* TASK TO CARRY OUT
Write out exactly the lines from the one containing "Is the orange square horizontally" through the last line of the records below, both included, and leave out any pictures.

* THE RECORDS
- - -

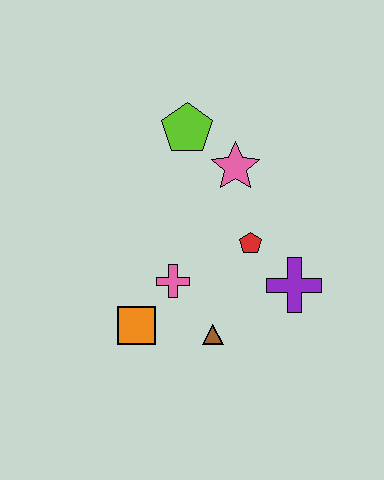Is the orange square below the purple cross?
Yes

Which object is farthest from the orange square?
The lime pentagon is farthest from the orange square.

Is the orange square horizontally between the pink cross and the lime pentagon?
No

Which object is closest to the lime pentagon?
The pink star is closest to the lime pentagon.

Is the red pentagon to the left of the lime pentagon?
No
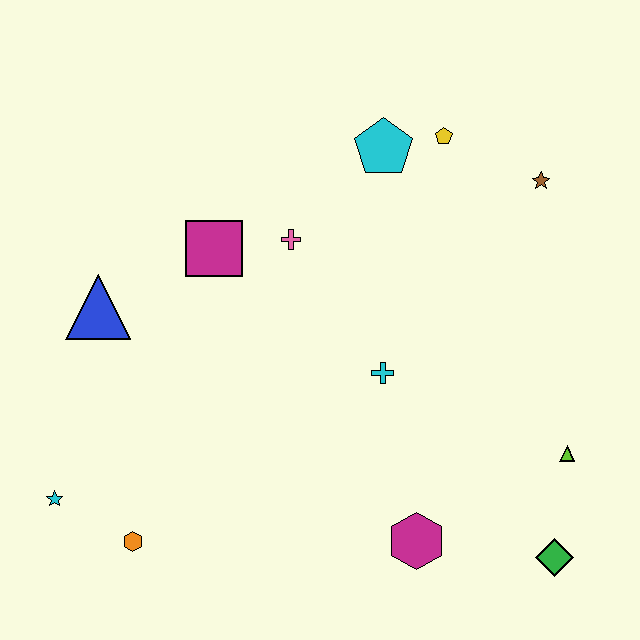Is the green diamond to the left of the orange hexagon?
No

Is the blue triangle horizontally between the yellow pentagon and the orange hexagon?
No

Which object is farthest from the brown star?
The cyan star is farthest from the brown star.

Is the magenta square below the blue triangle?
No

- - -

* ANSWER BELOW
Is the orange square horizontally between the pink cross and the lime pentagon?
No

Which object is closest to the lime pentagon?
The pink star is closest to the lime pentagon.

Is the red pentagon to the left of the lime pentagon?
No
Is the green diamond to the left of the orange hexagon?
No

Is the blue triangle horizontally between the yellow pentagon and the orange hexagon?
No

Which object is farthest from the brown star?
The cyan star is farthest from the brown star.

Is the magenta square below the blue triangle?
No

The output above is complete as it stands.